- _Aim of the exercise_:
What is to be transcribed is the run of lines opening with the one that has "Is the brown circle to" and closing with the one that has "In what direction did the green", and only that run, exactly.

Entries about simple shapes:
----------------

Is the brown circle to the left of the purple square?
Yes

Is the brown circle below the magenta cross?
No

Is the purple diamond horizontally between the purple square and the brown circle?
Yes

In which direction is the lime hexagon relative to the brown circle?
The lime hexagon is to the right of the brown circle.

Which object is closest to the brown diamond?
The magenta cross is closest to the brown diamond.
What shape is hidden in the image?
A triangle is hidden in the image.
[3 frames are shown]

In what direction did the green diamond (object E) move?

----------------

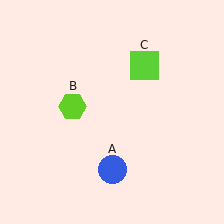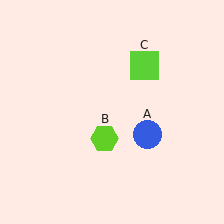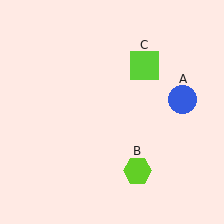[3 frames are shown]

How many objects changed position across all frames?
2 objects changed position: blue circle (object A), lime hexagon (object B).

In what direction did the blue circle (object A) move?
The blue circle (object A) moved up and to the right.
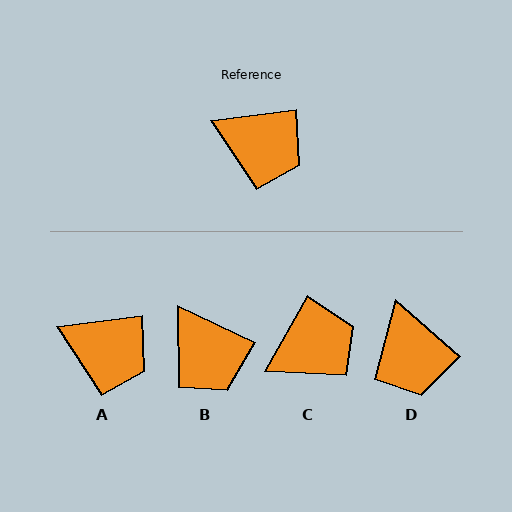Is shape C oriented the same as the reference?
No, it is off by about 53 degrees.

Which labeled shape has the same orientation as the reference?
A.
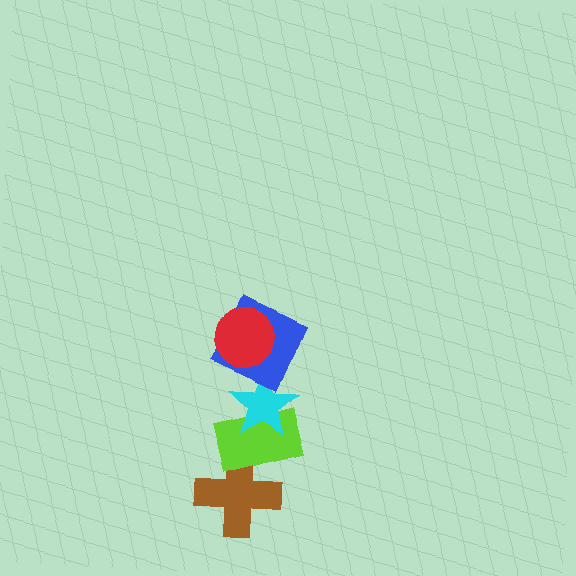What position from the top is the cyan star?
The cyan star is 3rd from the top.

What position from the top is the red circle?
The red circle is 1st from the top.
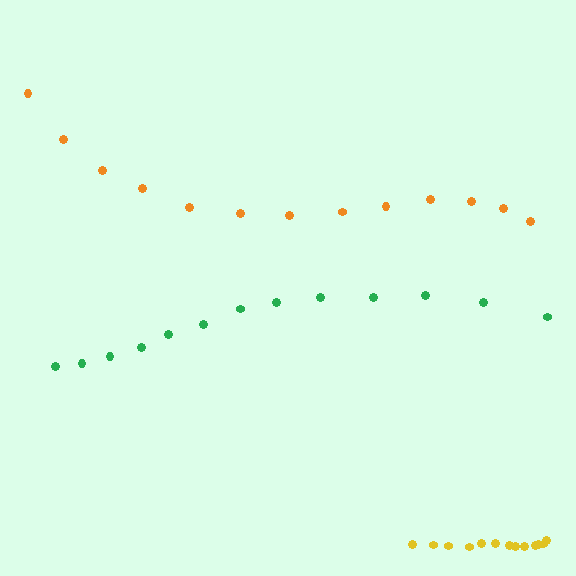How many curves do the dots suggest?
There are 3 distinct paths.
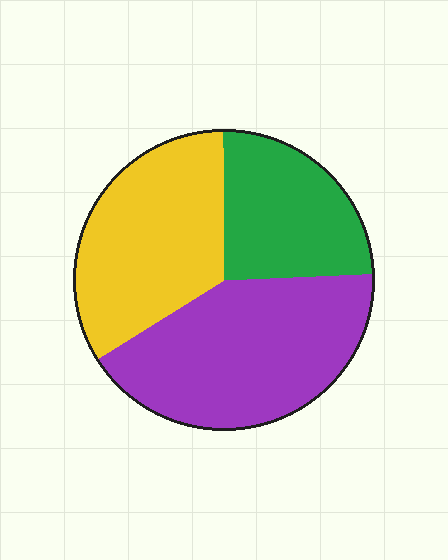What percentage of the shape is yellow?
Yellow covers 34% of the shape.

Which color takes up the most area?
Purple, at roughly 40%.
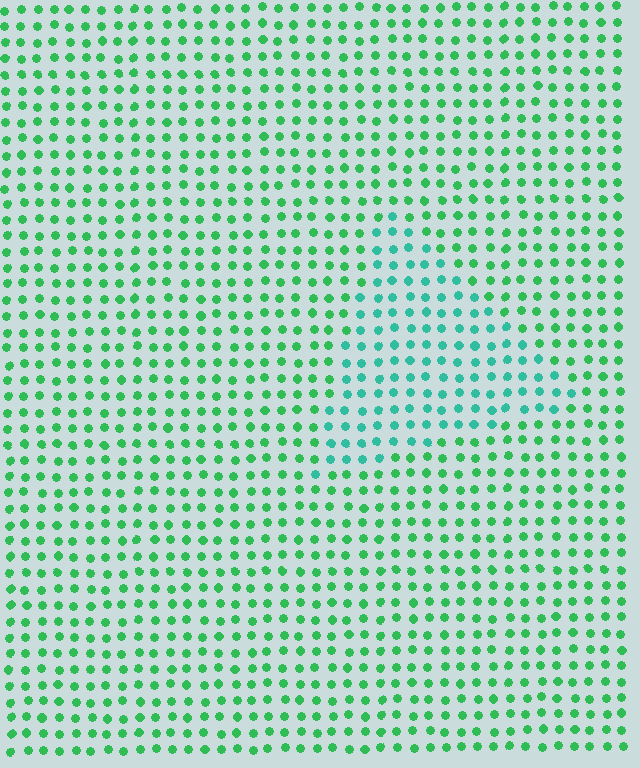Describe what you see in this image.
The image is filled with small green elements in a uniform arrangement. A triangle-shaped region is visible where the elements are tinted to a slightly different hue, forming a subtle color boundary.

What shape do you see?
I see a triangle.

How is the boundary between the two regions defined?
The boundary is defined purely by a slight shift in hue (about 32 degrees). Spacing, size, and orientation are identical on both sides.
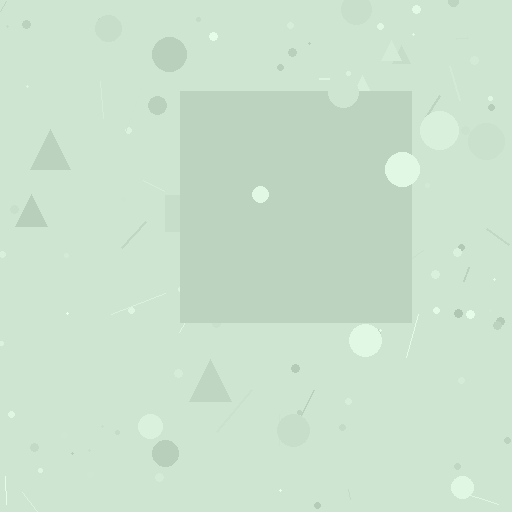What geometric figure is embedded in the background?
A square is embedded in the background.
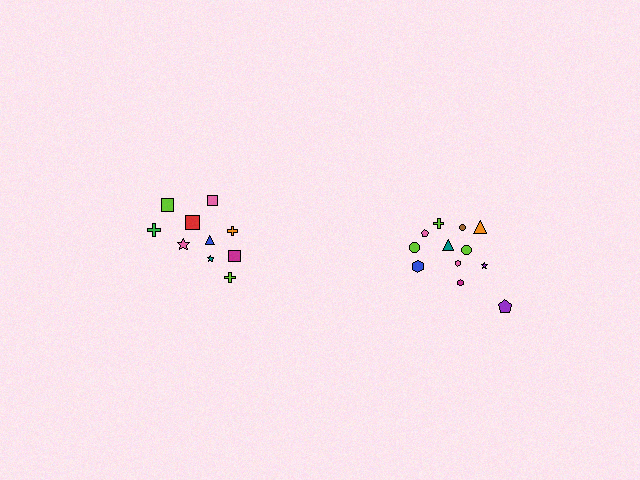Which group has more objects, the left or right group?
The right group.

----------------

- _Complete response_:
Is the brown circle to the left of the purple square?
Yes

Is the brown circle below the magenta cross?
No

Is the purple diamond horizontally between the purple square and the brown circle?
Yes

In which direction is the lime hexagon relative to the brown circle?
The lime hexagon is to the right of the brown circle.

Which object is closest to the brown diamond?
The magenta cross is closest to the brown diamond.
What shape is hidden in the image?
A triangle is hidden in the image.
[3 frames are shown]

In what direction did the green diamond (object E) move?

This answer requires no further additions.